Exercise task →
A verbatim copy of the records is required, with all pictures left out.

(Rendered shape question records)
★ ★ ★
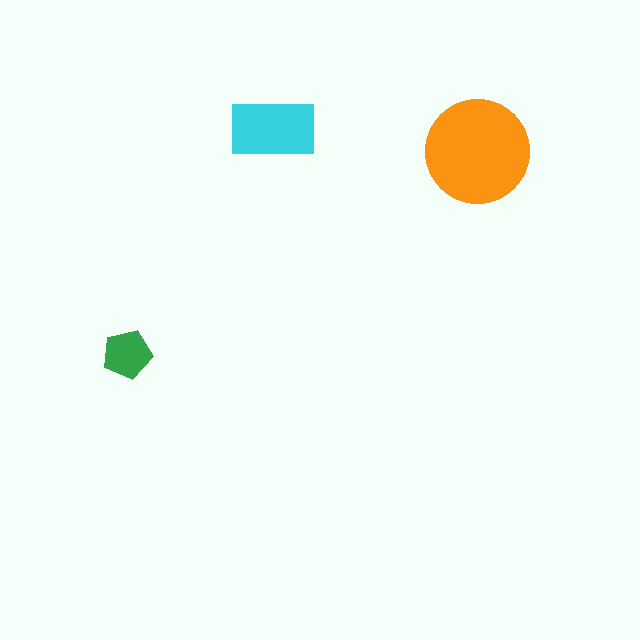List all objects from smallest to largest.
The green pentagon, the cyan rectangle, the orange circle.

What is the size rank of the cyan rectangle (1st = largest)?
2nd.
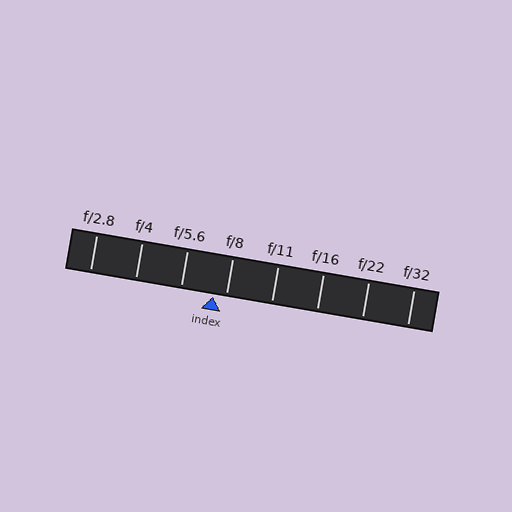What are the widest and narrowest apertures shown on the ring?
The widest aperture shown is f/2.8 and the narrowest is f/32.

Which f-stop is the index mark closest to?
The index mark is closest to f/8.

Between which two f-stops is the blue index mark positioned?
The index mark is between f/5.6 and f/8.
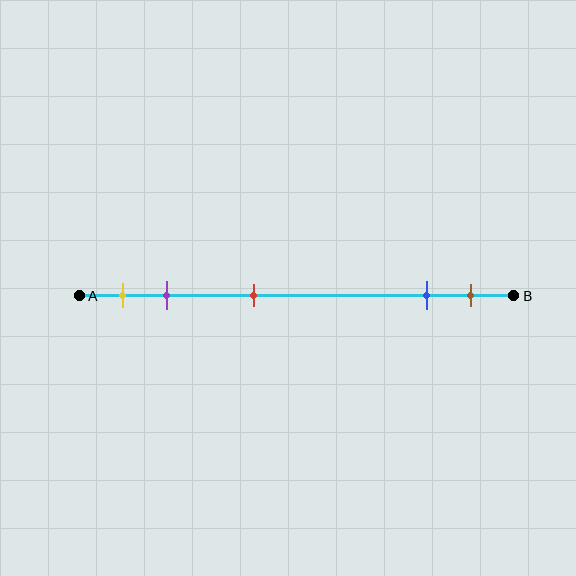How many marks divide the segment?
There are 5 marks dividing the segment.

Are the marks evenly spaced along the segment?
No, the marks are not evenly spaced.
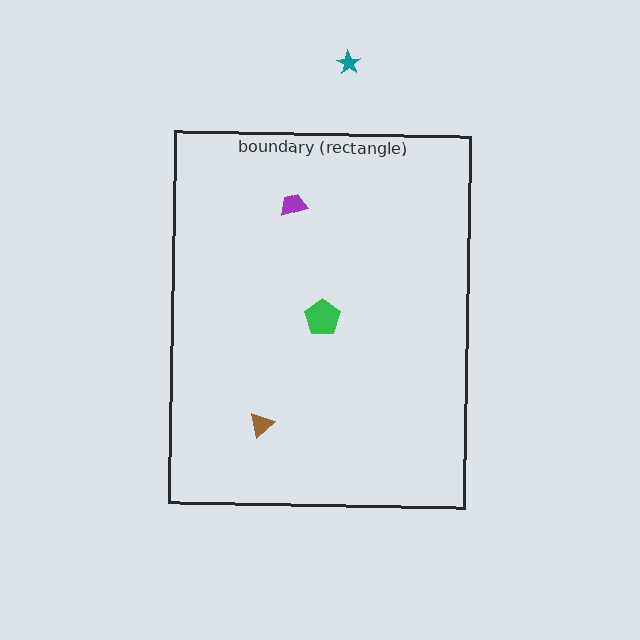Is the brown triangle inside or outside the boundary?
Inside.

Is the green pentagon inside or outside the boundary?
Inside.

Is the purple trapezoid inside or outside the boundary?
Inside.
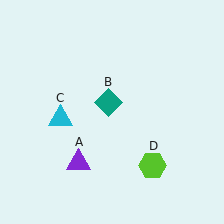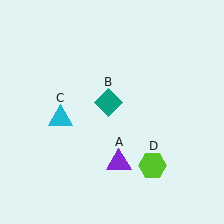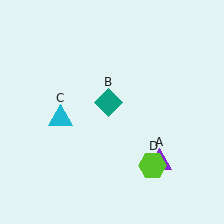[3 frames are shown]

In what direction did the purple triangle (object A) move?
The purple triangle (object A) moved right.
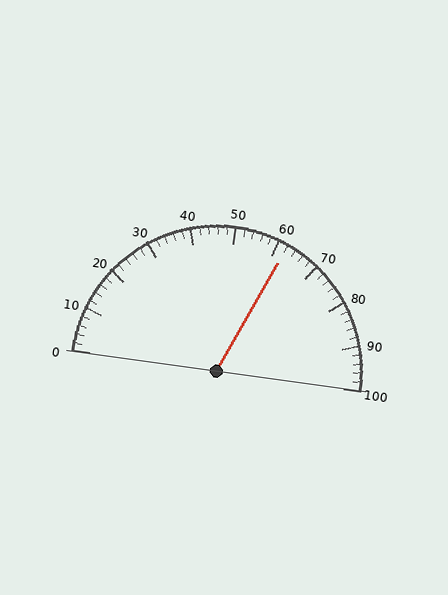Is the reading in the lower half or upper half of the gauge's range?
The reading is in the upper half of the range (0 to 100).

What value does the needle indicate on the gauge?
The needle indicates approximately 62.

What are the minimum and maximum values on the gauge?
The gauge ranges from 0 to 100.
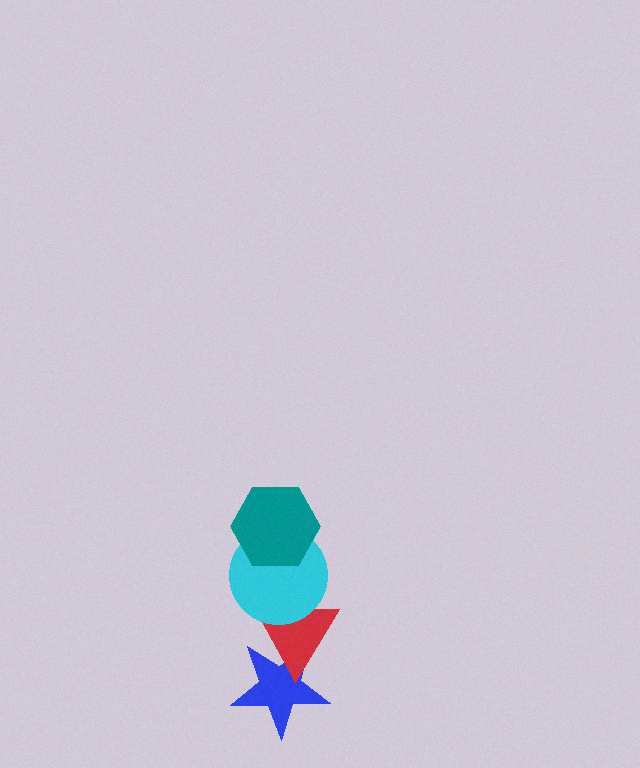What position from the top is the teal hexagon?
The teal hexagon is 1st from the top.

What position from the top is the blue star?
The blue star is 4th from the top.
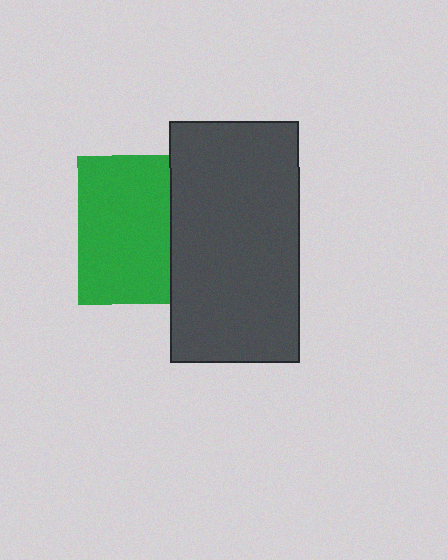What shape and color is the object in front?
The object in front is a dark gray rectangle.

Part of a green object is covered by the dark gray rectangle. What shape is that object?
It is a square.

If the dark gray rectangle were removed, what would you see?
You would see the complete green square.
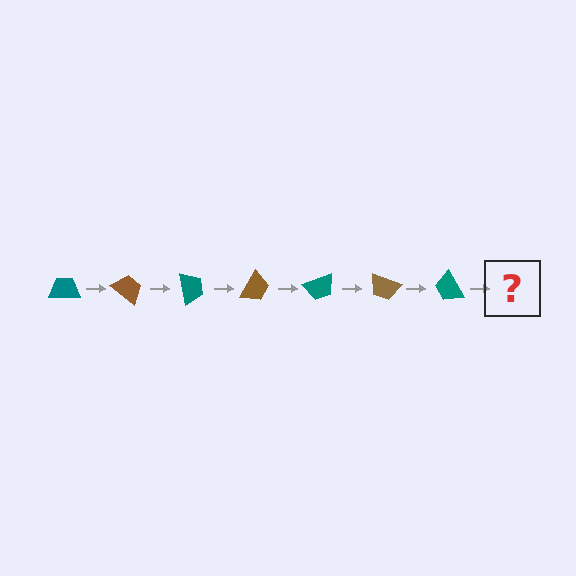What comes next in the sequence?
The next element should be a brown trapezoid, rotated 280 degrees clockwise from the start.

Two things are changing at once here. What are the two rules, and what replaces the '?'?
The two rules are that it rotates 40 degrees clockwise each step and the color cycles through teal and brown. The '?' should be a brown trapezoid, rotated 280 degrees clockwise from the start.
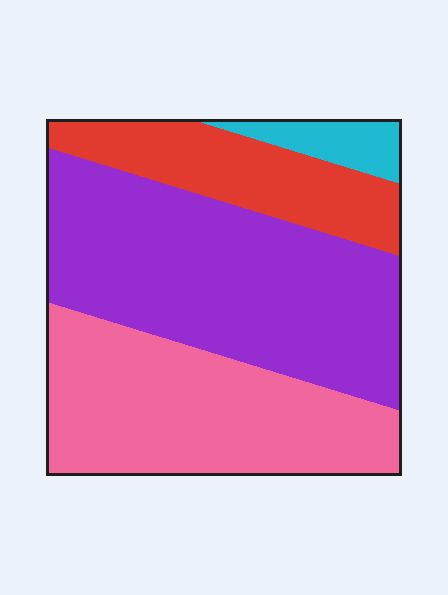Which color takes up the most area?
Purple, at roughly 45%.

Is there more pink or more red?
Pink.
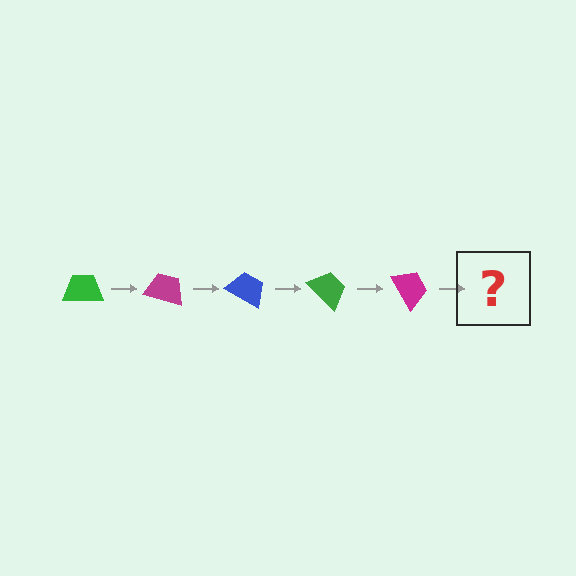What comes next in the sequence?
The next element should be a blue trapezoid, rotated 75 degrees clockwise from the start.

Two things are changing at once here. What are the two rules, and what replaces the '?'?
The two rules are that it rotates 15 degrees clockwise each step and the color cycles through green, magenta, and blue. The '?' should be a blue trapezoid, rotated 75 degrees clockwise from the start.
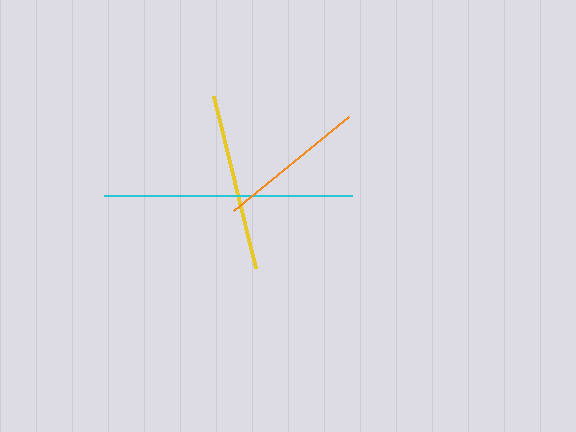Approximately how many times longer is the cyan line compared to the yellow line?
The cyan line is approximately 1.4 times the length of the yellow line.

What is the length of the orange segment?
The orange segment is approximately 148 pixels long.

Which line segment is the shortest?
The orange line is the shortest at approximately 148 pixels.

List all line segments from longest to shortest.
From longest to shortest: cyan, yellow, orange.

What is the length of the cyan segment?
The cyan segment is approximately 248 pixels long.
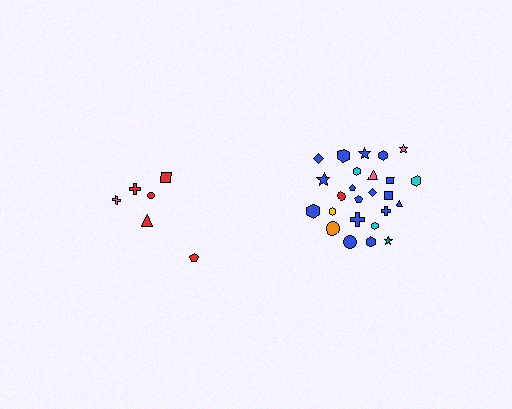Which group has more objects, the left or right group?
The right group.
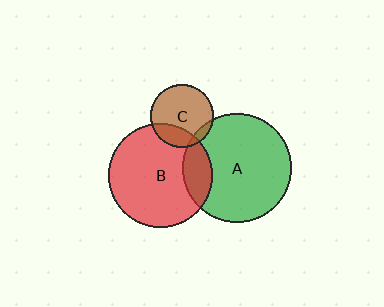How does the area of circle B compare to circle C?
Approximately 2.8 times.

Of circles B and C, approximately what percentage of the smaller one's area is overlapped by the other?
Approximately 25%.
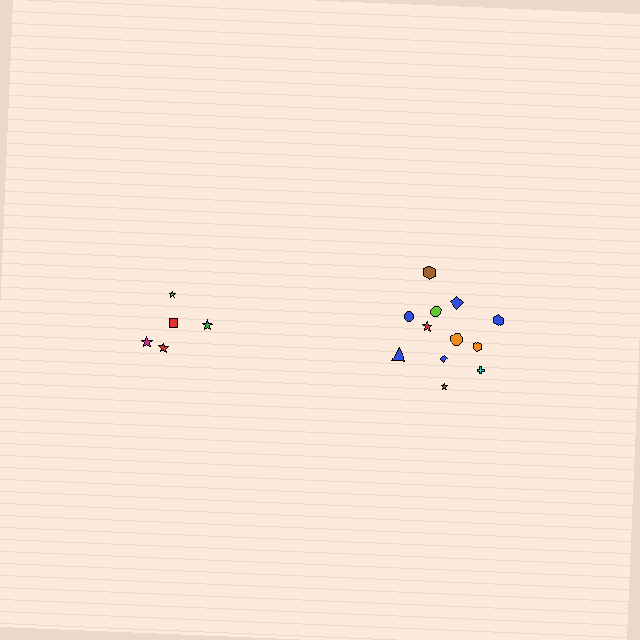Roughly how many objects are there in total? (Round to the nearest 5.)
Roughly 15 objects in total.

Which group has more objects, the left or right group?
The right group.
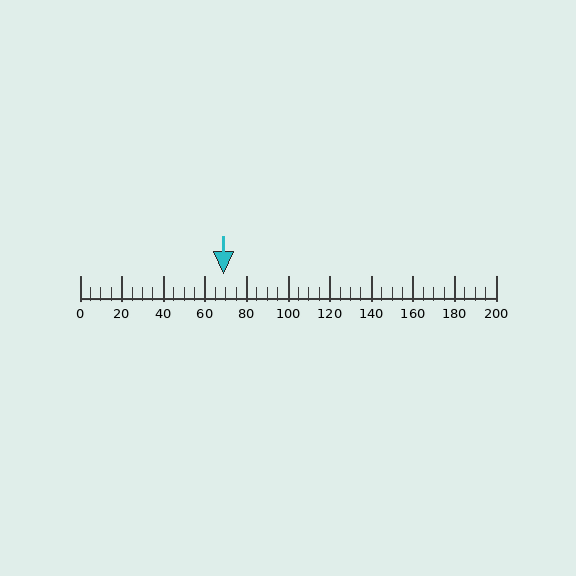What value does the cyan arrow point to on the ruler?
The cyan arrow points to approximately 69.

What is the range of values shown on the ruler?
The ruler shows values from 0 to 200.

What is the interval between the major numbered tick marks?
The major tick marks are spaced 20 units apart.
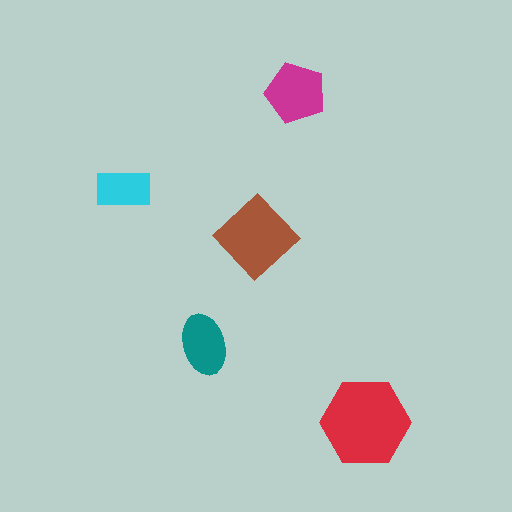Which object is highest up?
The magenta pentagon is topmost.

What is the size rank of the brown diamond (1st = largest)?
2nd.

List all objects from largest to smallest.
The red hexagon, the brown diamond, the magenta pentagon, the teal ellipse, the cyan rectangle.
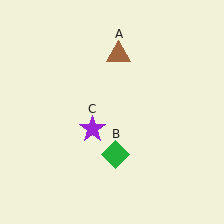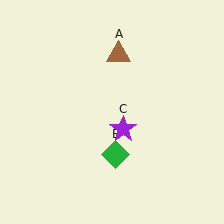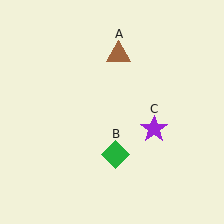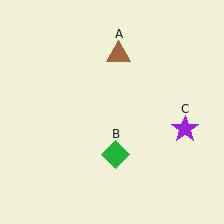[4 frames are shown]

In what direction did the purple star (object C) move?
The purple star (object C) moved right.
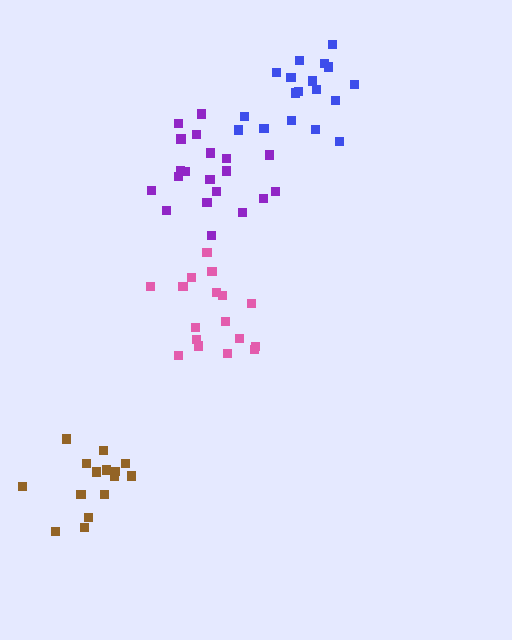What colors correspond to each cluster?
The clusters are colored: purple, pink, blue, brown.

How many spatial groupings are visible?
There are 4 spatial groupings.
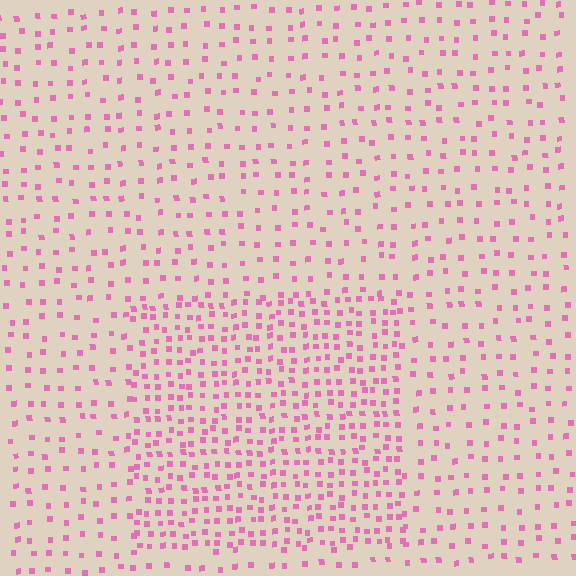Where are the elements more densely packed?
The elements are more densely packed inside the rectangle boundary.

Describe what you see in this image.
★ ★ ★
Response →
List all objects from smallest to largest.
The green pentagon, the cyan rectangle, the orange circle.

What is the size rank of the cyan rectangle (1st = largest)?
2nd.
What are the widest and narrowest apertures shown on the ring?
The widest aperture shown is f/2.8 and the narrowest is f/32.

Which f-stop is the index mark closest to?
The index mark is closest to f/8.

Between which two f-stops is the blue index mark positioned?
The index mark is between f/5.6 and f/8.
How many marks divide the segment?
There are 5 marks dividing the segment.

Are the marks evenly spaced along the segment?
No, the marks are not evenly spaced.
Is the brown triangle inside or outside the boundary?
Inside.

Is the green pentagon inside or outside the boundary?
Inside.

Is the purple trapezoid inside or outside the boundary?
Inside.
[3 frames are shown]

In what direction did the purple triangle (object A) move?
The purple triangle (object A) moved right.
Is the reading in the lower half or upper half of the gauge's range?
The reading is in the upper half of the range (0 to 100).

What value does the needle indicate on the gauge?
The needle indicates approximately 62.

What are the minimum and maximum values on the gauge?
The gauge ranges from 0 to 100.
What position from the top is the teal hexagon?
The teal hexagon is 1st from the top.

What position from the top is the blue star?
The blue star is 4th from the top.
What shape and color is the object in front?
The object in front is a dark gray rectangle.

Part of a green object is covered by the dark gray rectangle. What shape is that object?
It is a square.

If the dark gray rectangle were removed, what would you see?
You would see the complete green square.
What comes next in the sequence?
The next element should be a brown trapezoid, rotated 280 degrees clockwise from the start.

Two things are changing at once here. What are the two rules, and what replaces the '?'?
The two rules are that it rotates 40 degrees clockwise each step and the color cycles through teal and brown. The '?' should be a brown trapezoid, rotated 280 degrees clockwise from the start.
Which color takes up the most area?
Purple, at roughly 45%.

Is there more pink or more red?
Pink.
What comes next in the sequence?
The next element should be a blue trapezoid, rotated 75 degrees clockwise from the start.

Two things are changing at once here. What are the two rules, and what replaces the '?'?
The two rules are that it rotates 15 degrees clockwise each step and the color cycles through green, magenta, and blue. The '?' should be a blue trapezoid, rotated 75 degrees clockwise from the start.
Approximately how many times longer is the cyan line compared to the yellow line?
The cyan line is approximately 1.4 times the length of the yellow line.

What is the length of the orange segment?
The orange segment is approximately 148 pixels long.

Which line segment is the shortest?
The orange line is the shortest at approximately 148 pixels.

List all line segments from longest to shortest.
From longest to shortest: cyan, yellow, orange.

What is the length of the cyan segment?
The cyan segment is approximately 248 pixels long.
Which group has more objects, the left or right group?
The right group.
How does the area of circle B compare to circle C?
Approximately 2.8 times.

Of circles B and C, approximately what percentage of the smaller one's area is overlapped by the other?
Approximately 25%.
Roughly how many objects are there in total? (Round to the nearest 5.)
Roughly 15 objects in total.

Which group has more objects, the left or right group?
The right group.
What value does the cyan arrow point to on the ruler?
The cyan arrow points to approximately 69.

What is the range of values shown on the ruler?
The ruler shows values from 0 to 200.

What is the interval between the major numbered tick marks?
The major tick marks are spaced 20 units apart.
Which object is highest up?
The magenta pentagon is topmost.

What is the size rank of the brown diamond (1st = largest)?
2nd.

List all objects from largest to smallest.
The red hexagon, the brown diamond, the magenta pentagon, the teal ellipse, the cyan rectangle.
[4 frames are shown]

In what direction did the purple star (object C) move?
The purple star (object C) moved right.
What colors correspond to each cluster?
The clusters are colored: purple, pink, blue, brown.

How many spatial groupings are visible?
There are 4 spatial groupings.
Where are the elements more densely packed?
The elements are more densely packed inside the rectangle boundary.

Describe what you see in this image.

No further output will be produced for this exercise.